YOUR TASK
Transcribe all of the records word for word, please, omitting the pictures.

DATA TO USE

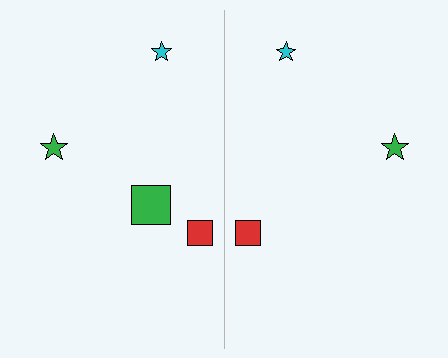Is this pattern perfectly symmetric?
No, the pattern is not perfectly symmetric. A green square is missing from the right side.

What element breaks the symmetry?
A green square is missing from the right side.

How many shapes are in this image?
There are 7 shapes in this image.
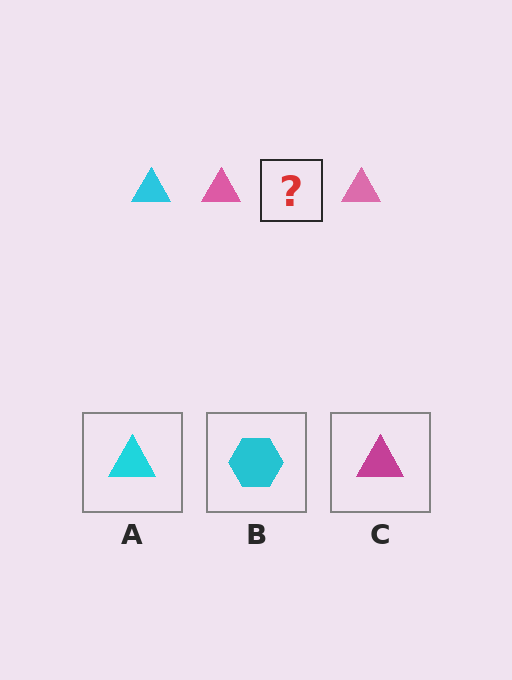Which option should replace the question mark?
Option A.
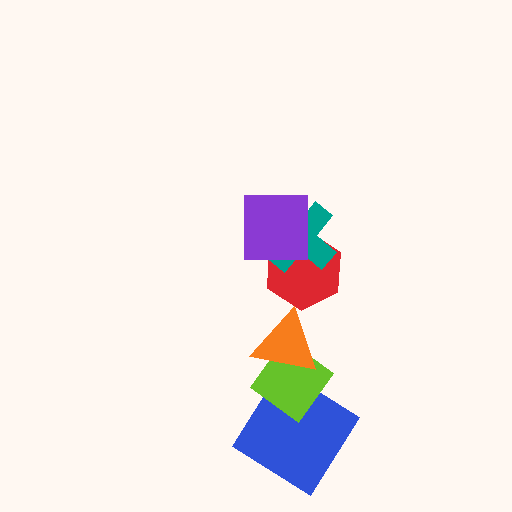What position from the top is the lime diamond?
The lime diamond is 5th from the top.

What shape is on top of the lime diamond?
The orange triangle is on top of the lime diamond.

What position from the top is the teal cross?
The teal cross is 2nd from the top.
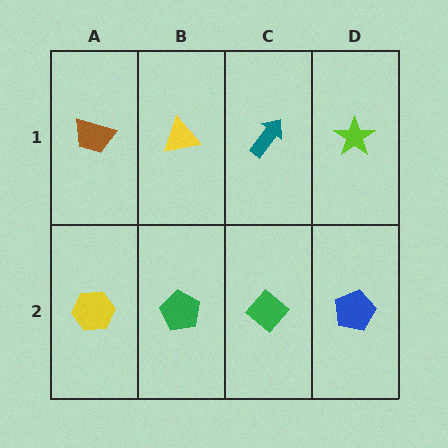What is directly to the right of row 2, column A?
A green pentagon.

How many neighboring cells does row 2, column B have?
3.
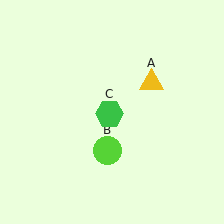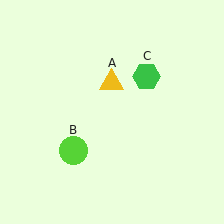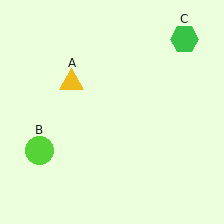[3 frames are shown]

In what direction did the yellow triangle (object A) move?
The yellow triangle (object A) moved left.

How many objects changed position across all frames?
3 objects changed position: yellow triangle (object A), lime circle (object B), green hexagon (object C).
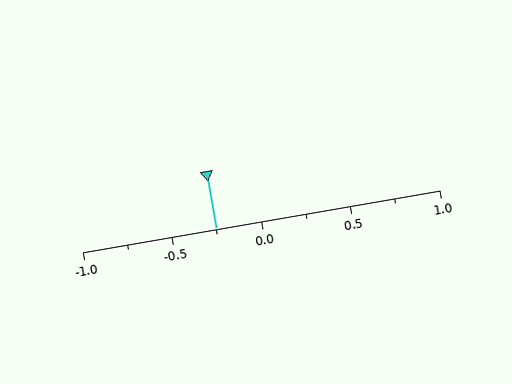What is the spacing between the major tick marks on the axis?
The major ticks are spaced 0.5 apart.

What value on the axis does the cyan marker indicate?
The marker indicates approximately -0.25.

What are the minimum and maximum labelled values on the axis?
The axis runs from -1.0 to 1.0.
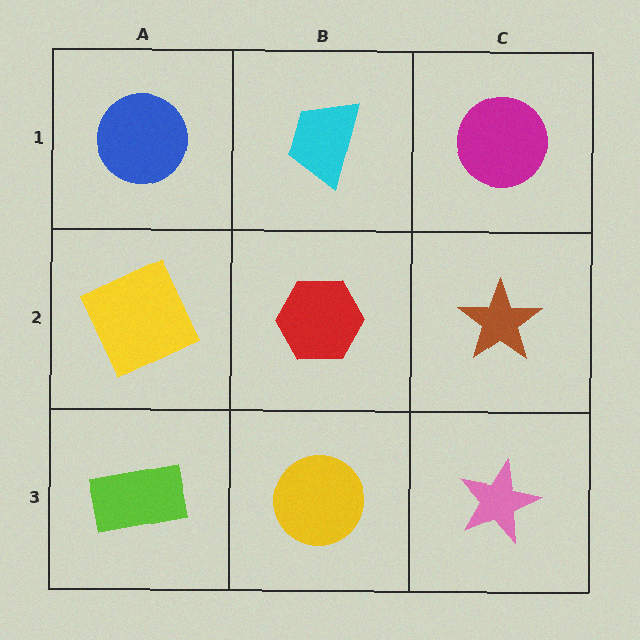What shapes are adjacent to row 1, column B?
A red hexagon (row 2, column B), a blue circle (row 1, column A), a magenta circle (row 1, column C).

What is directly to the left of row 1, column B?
A blue circle.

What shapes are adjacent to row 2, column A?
A blue circle (row 1, column A), a lime rectangle (row 3, column A), a red hexagon (row 2, column B).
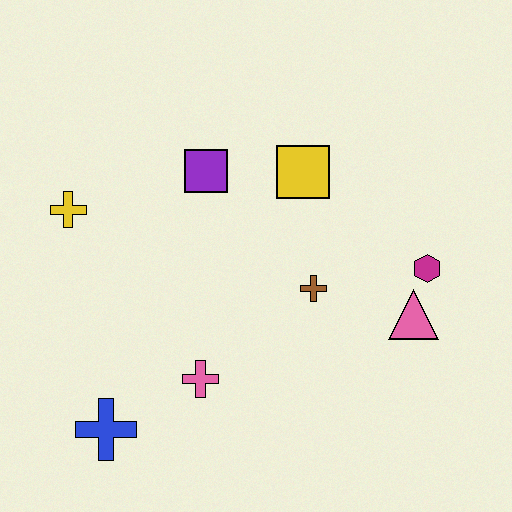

TASK SOLUTION
Is this pattern perfectly symmetric?
No, the pattern is not perfectly symmetric. A green square is missing from the right side.

What element breaks the symmetry?
A green square is missing from the right side.

How many shapes are in this image?
There are 7 shapes in this image.
Which option should replace the question mark?
Option A.
What position from the top is the lime diamond?
The lime diamond is 5th from the top.

What shape is on top of the lime diamond?
The orange triangle is on top of the lime diamond.

What position from the top is the teal cross?
The teal cross is 2nd from the top.
What is directly to the right of row 2, column A?
A green pentagon.

How many neighboring cells does row 2, column B have?
3.
[3 frames are shown]

In what direction did the yellow triangle (object A) move?
The yellow triangle (object A) moved left.

How many objects changed position across all frames?
3 objects changed position: yellow triangle (object A), lime circle (object B), green hexagon (object C).
What is the spacing between the major tick marks on the axis?
The major ticks are spaced 0.5 apart.

What value on the axis does the cyan marker indicate?
The marker indicates approximately -0.25.

What are the minimum and maximum labelled values on the axis?
The axis runs from -1.0 to 1.0.
What shapes are adjacent to row 1, column B?
A red hexagon (row 2, column B), a blue circle (row 1, column A), a magenta circle (row 1, column C).

What is directly to the left of row 1, column B?
A blue circle.

What shapes are adjacent to row 2, column A?
A blue circle (row 1, column A), a lime rectangle (row 3, column A), a red hexagon (row 2, column B).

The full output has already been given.